%%

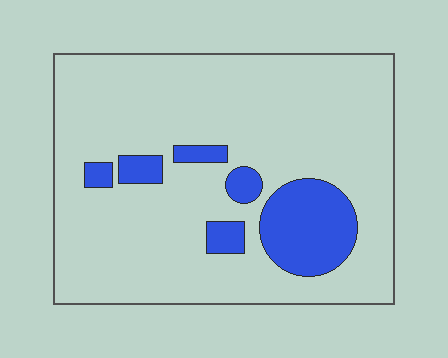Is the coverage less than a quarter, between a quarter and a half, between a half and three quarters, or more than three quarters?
Less than a quarter.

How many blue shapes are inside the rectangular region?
6.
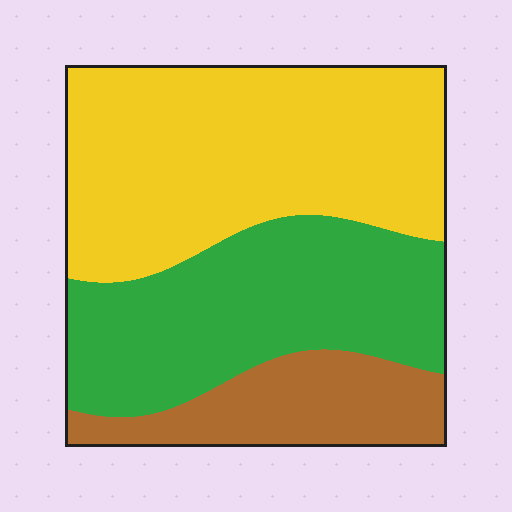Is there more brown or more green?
Green.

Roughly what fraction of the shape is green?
Green covers around 35% of the shape.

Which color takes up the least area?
Brown, at roughly 15%.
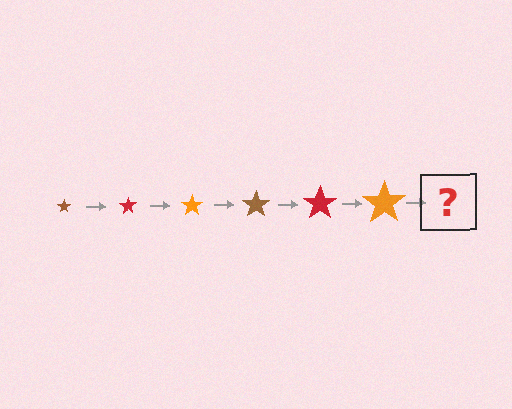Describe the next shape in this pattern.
It should be a brown star, larger than the previous one.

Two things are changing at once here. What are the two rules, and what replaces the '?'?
The two rules are that the star grows larger each step and the color cycles through brown, red, and orange. The '?' should be a brown star, larger than the previous one.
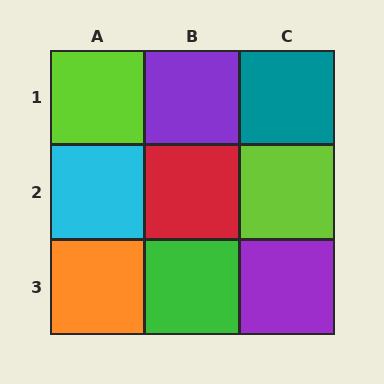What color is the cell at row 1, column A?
Lime.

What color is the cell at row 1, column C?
Teal.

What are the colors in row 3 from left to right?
Orange, green, purple.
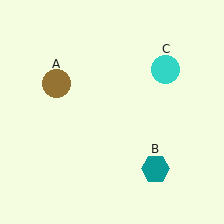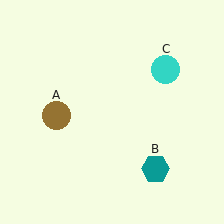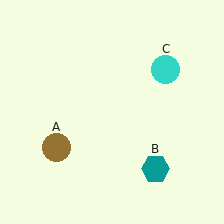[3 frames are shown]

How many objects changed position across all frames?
1 object changed position: brown circle (object A).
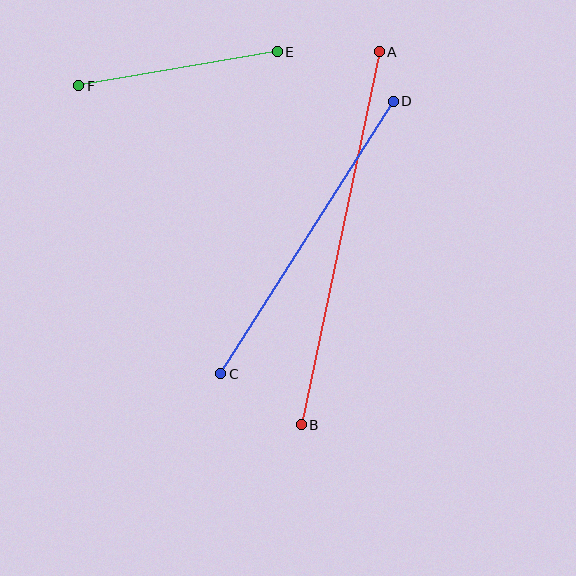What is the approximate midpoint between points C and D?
The midpoint is at approximately (307, 237) pixels.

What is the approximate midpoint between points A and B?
The midpoint is at approximately (340, 238) pixels.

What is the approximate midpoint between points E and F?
The midpoint is at approximately (178, 69) pixels.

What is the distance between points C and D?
The distance is approximately 322 pixels.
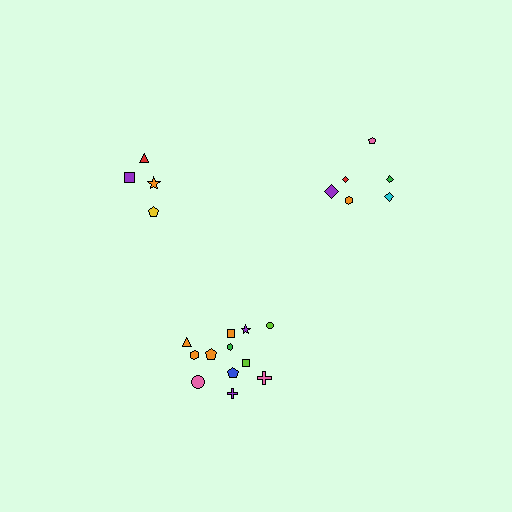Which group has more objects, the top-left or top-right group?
The top-right group.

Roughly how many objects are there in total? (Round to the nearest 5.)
Roughly 20 objects in total.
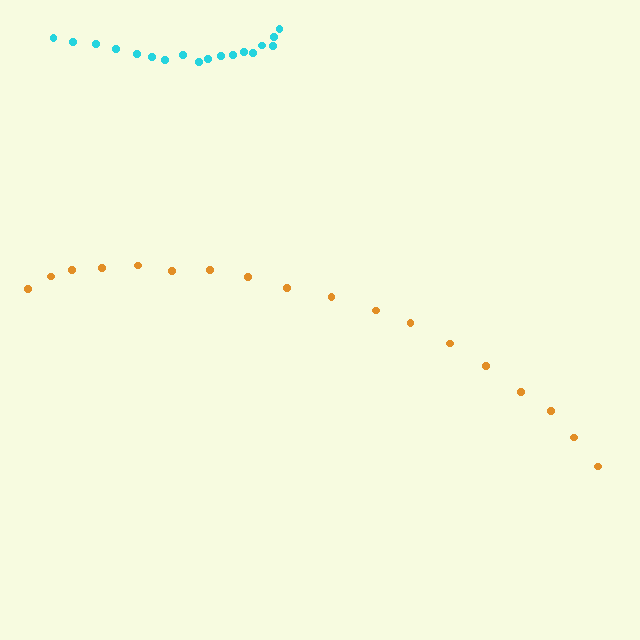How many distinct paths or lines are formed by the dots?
There are 2 distinct paths.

%%

_What the task asks_
Skip all pictures. Write out only the lines from the one containing "What is the distance between points C and D?" to the end of the listing above, inclusive, exactly as given.

_Correct result_
What is the distance between points C and D?
The distance is approximately 322 pixels.
Which group has more objects, the top-left or top-right group?
The top-right group.

Roughly how many objects are there in total? (Round to the nearest 5.)
Roughly 20 objects in total.
How many distinct paths or lines are formed by the dots?
There are 2 distinct paths.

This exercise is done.